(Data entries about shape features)
- - - - - - -
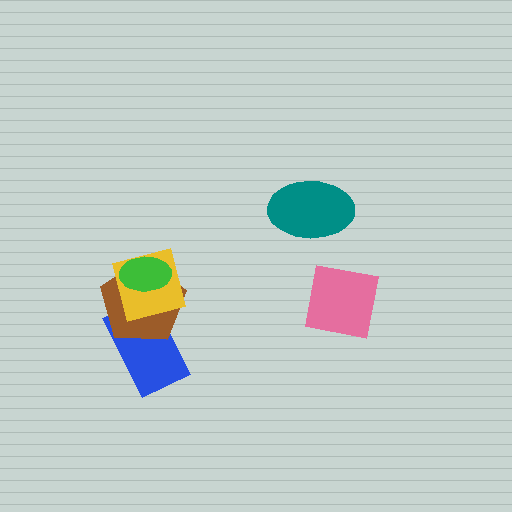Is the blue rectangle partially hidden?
Yes, it is partially covered by another shape.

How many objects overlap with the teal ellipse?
0 objects overlap with the teal ellipse.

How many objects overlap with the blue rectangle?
2 objects overlap with the blue rectangle.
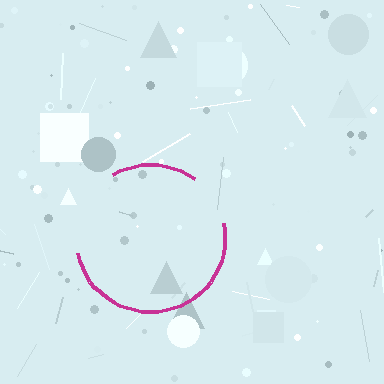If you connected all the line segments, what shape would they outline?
They would outline a circle.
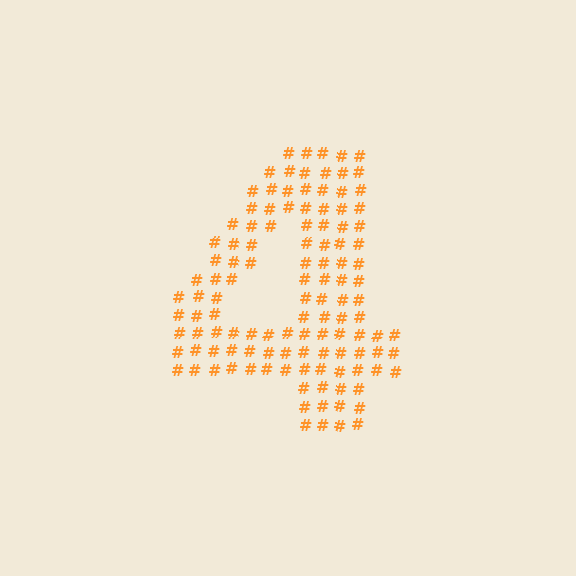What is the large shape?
The large shape is the digit 4.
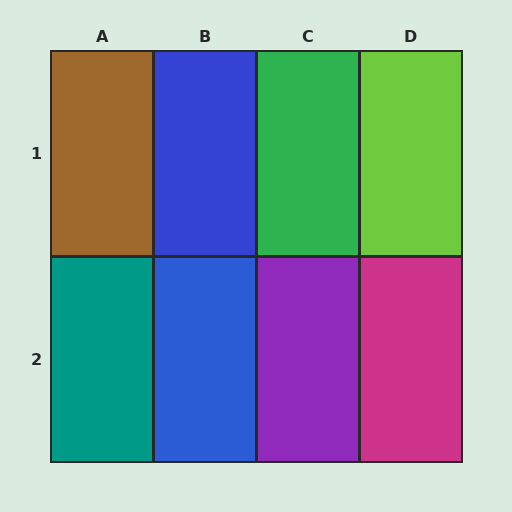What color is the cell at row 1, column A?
Brown.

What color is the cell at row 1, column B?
Blue.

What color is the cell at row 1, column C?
Green.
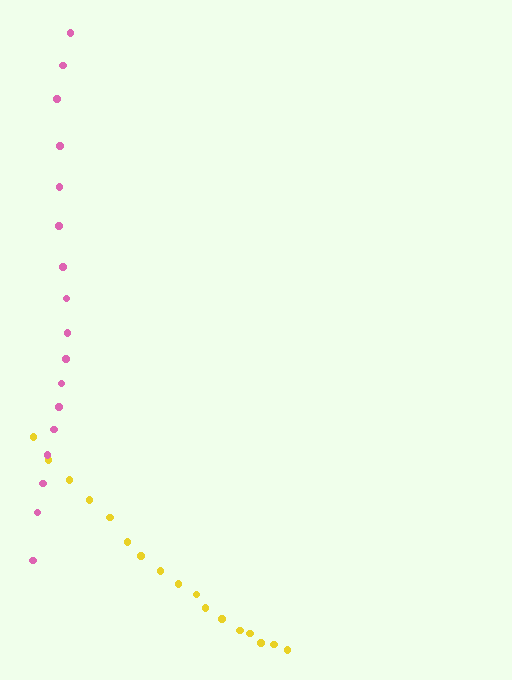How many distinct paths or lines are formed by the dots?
There are 2 distinct paths.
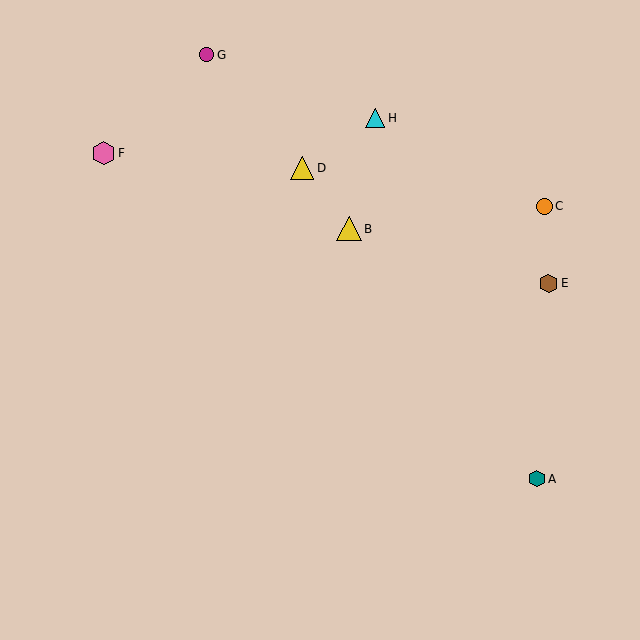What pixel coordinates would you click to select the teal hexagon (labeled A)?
Click at (537, 479) to select the teal hexagon A.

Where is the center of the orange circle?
The center of the orange circle is at (545, 206).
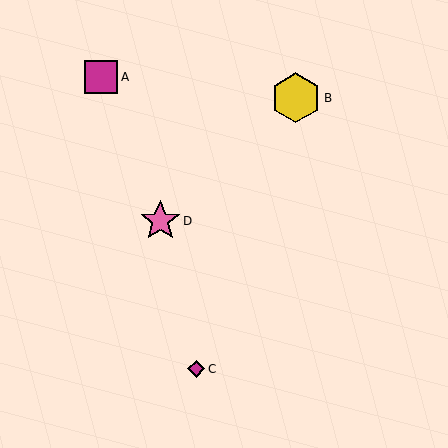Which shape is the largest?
The yellow hexagon (labeled B) is the largest.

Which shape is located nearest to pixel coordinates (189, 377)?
The magenta diamond (labeled C) at (196, 369) is nearest to that location.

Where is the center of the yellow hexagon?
The center of the yellow hexagon is at (296, 98).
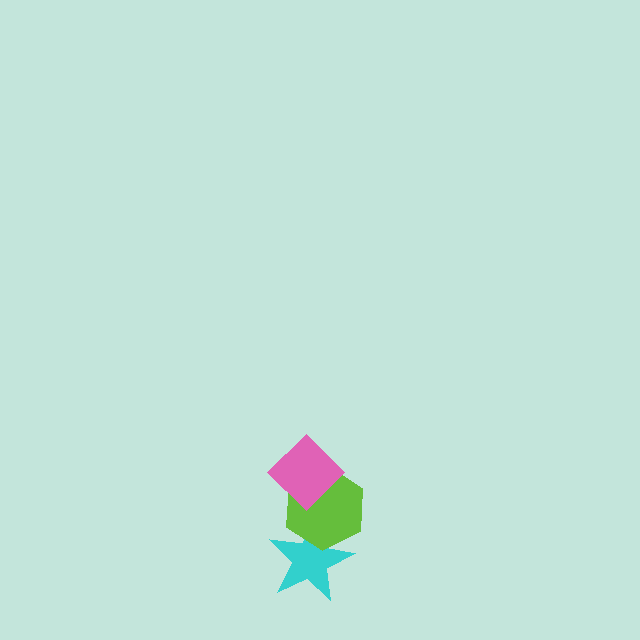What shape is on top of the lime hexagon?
The pink diamond is on top of the lime hexagon.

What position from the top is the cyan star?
The cyan star is 3rd from the top.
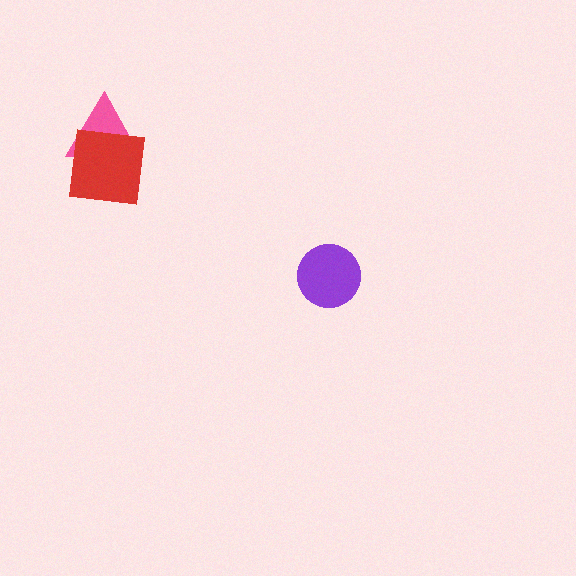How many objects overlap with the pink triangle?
1 object overlaps with the pink triangle.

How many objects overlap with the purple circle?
0 objects overlap with the purple circle.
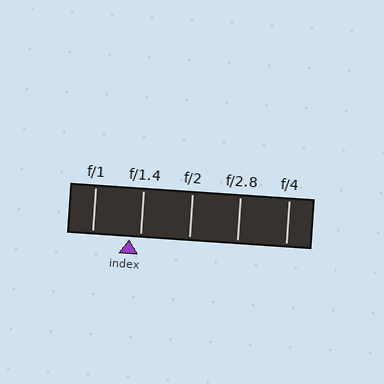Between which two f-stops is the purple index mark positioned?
The index mark is between f/1 and f/1.4.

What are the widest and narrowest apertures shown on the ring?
The widest aperture shown is f/1 and the narrowest is f/4.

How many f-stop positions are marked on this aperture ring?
There are 5 f-stop positions marked.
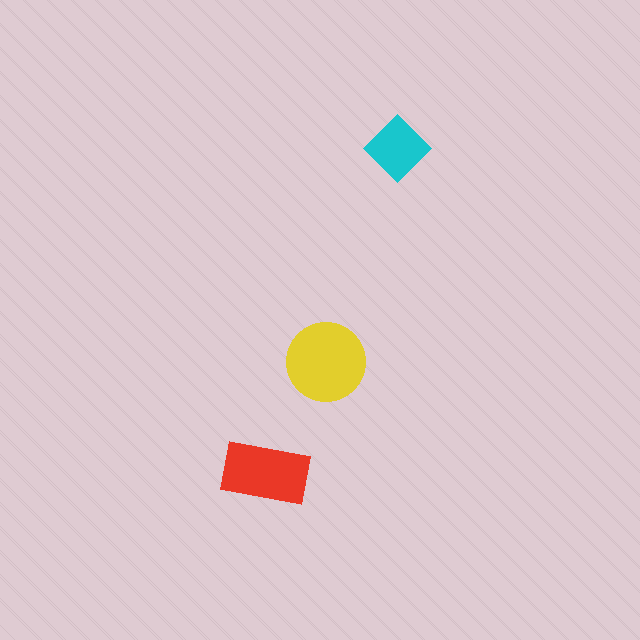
- - - - - - -
• **Exercise directions**: Quote every entry exactly, with the pictures omitted.

• **Expected answer**:
Is the blue rectangle partially hidden?
Yes, it is partially covered by another shape.

How many objects overlap with the teal ellipse?
0 objects overlap with the teal ellipse.

How many objects overlap with the blue rectangle?
2 objects overlap with the blue rectangle.
If you connected all the line segments, what shape would they outline?
They would outline a circle.
What is the large shape?
The large shape is the digit 4.
What color is the cell at row 1, column A?
Brown.

What color is the cell at row 1, column B?
Blue.

What color is the cell at row 1, column C?
Green.
How many distinct paths or lines are formed by the dots?
There are 2 distinct paths.
What pixel coordinates would you click to select the teal hexagon (labeled A)?
Click at (537, 479) to select the teal hexagon A.

Where is the center of the orange circle?
The center of the orange circle is at (545, 206).
Which shape is the largest?
The yellow hexagon (labeled B) is the largest.

Which shape is located nearest to pixel coordinates (189, 377)?
The magenta diamond (labeled C) at (196, 369) is nearest to that location.

Where is the center of the yellow hexagon?
The center of the yellow hexagon is at (296, 98).
What shape is on top of the lime hexagon?
The pink diamond is on top of the lime hexagon.

What position from the top is the cyan star?
The cyan star is 3rd from the top.
How many objects overlap with the pink triangle?
1 object overlaps with the pink triangle.

How many objects overlap with the purple circle?
0 objects overlap with the purple circle.
Between which two f-stops is the purple index mark positioned?
The index mark is between f/1 and f/1.4.

What are the widest and narrowest apertures shown on the ring?
The widest aperture shown is f/1 and the narrowest is f/4.

How many f-stop positions are marked on this aperture ring?
There are 5 f-stop positions marked.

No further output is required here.